##### DATA FOR THIS TASK #####

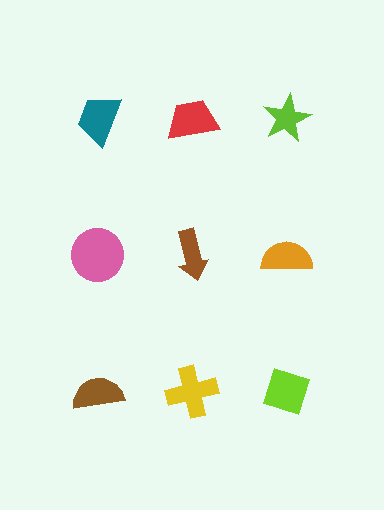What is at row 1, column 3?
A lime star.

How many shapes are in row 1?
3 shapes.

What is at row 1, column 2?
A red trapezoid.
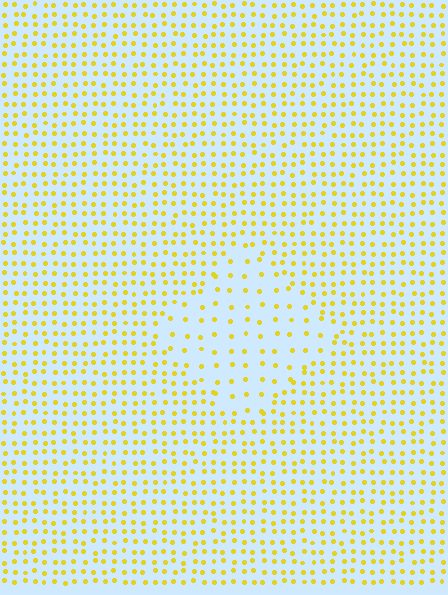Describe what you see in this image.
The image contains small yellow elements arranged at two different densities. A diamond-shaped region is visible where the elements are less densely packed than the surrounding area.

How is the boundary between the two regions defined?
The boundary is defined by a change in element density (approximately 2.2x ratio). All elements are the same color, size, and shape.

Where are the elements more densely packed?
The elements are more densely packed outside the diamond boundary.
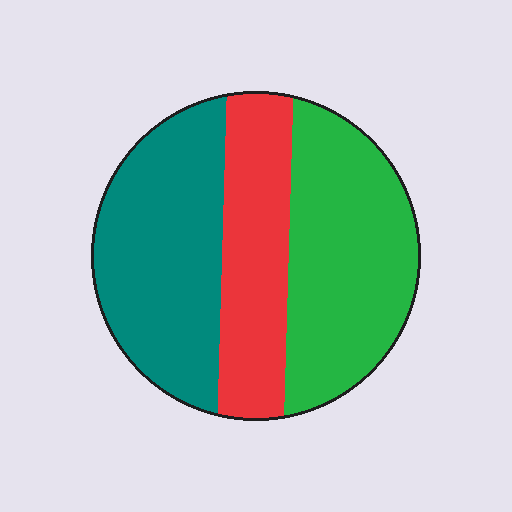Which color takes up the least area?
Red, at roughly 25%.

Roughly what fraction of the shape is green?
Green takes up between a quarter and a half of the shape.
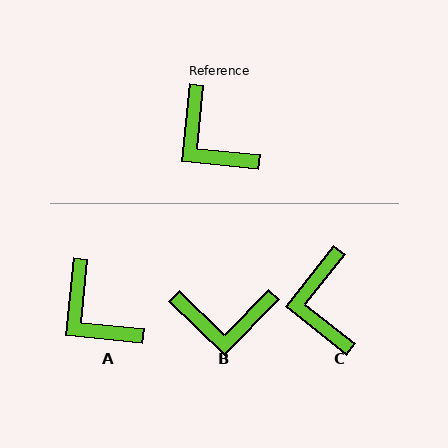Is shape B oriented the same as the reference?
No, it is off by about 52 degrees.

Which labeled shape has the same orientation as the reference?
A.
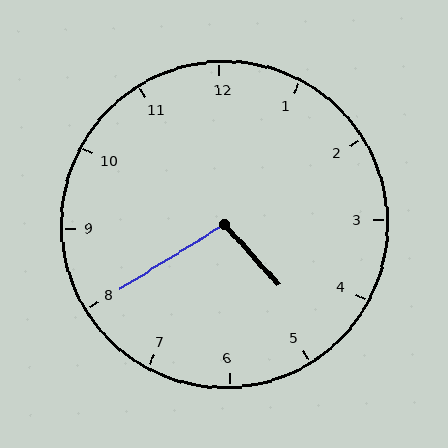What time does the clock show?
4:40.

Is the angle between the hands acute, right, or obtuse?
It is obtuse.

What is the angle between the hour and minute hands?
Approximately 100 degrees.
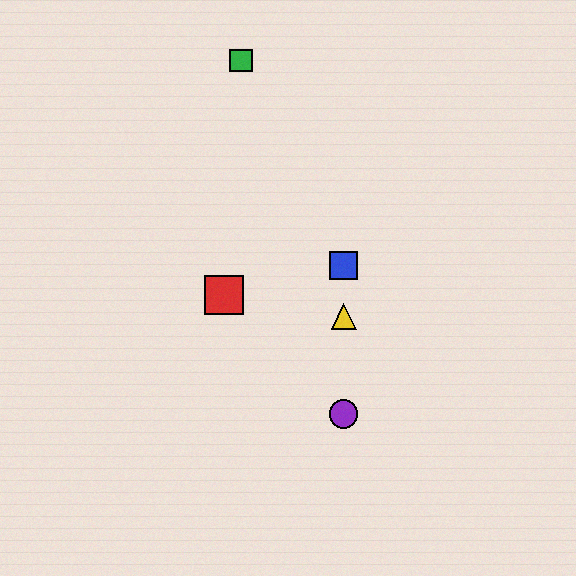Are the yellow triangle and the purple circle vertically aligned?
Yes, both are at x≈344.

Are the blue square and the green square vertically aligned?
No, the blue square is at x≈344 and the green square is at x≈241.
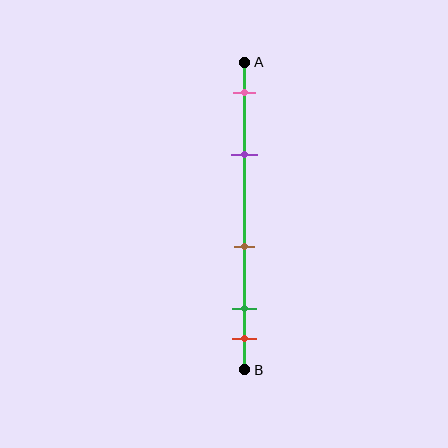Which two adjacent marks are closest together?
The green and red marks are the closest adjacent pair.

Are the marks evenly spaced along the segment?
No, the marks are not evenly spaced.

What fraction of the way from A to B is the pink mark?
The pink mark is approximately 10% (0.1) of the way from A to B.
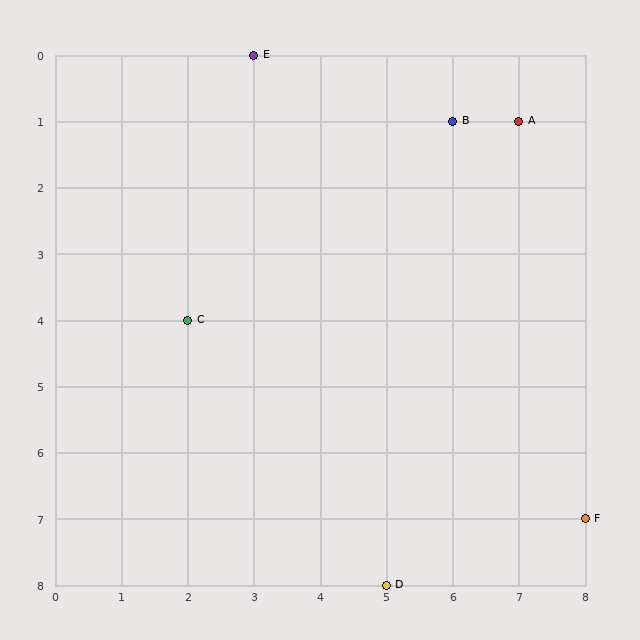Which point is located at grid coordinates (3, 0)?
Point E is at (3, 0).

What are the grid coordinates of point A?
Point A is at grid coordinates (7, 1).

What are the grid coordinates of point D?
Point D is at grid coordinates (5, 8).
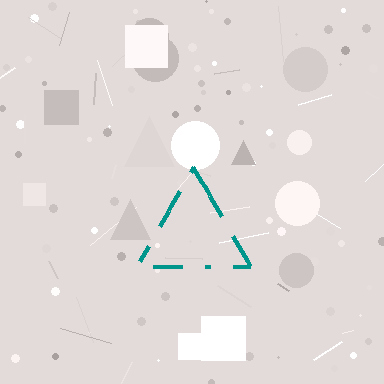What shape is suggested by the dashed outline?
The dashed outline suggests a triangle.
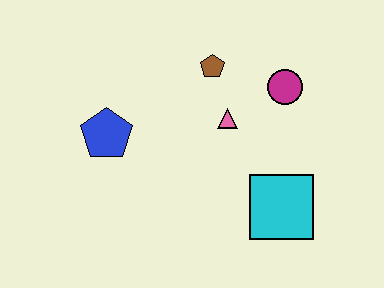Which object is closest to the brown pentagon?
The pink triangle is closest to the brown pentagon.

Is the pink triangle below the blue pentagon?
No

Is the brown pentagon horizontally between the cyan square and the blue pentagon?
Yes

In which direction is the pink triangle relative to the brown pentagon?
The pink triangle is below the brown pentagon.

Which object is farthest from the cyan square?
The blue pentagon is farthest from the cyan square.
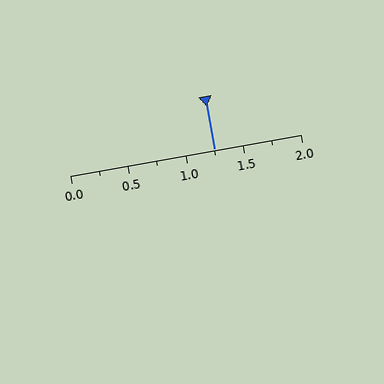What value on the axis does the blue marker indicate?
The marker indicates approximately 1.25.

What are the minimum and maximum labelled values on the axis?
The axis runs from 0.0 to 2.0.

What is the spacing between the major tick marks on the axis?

#####

### WHAT YOU WILL DO
Without the pictures, repeat exactly the lines running from the line containing "In which direction" through the end of the data, both ends included.

### SOLVED EXERCISE
In which direction is the pink triangle relative to the brown pentagon?
The pink triangle is below the brown pentagon.

Which object is farthest from the cyan square?
The blue pentagon is farthest from the cyan square.
What value on the axis does the blue marker indicate?
The marker indicates approximately 1.25.

What are the minimum and maximum labelled values on the axis?
The axis runs from 0.0 to 2.0.

What is the spacing between the major tick marks on the axis?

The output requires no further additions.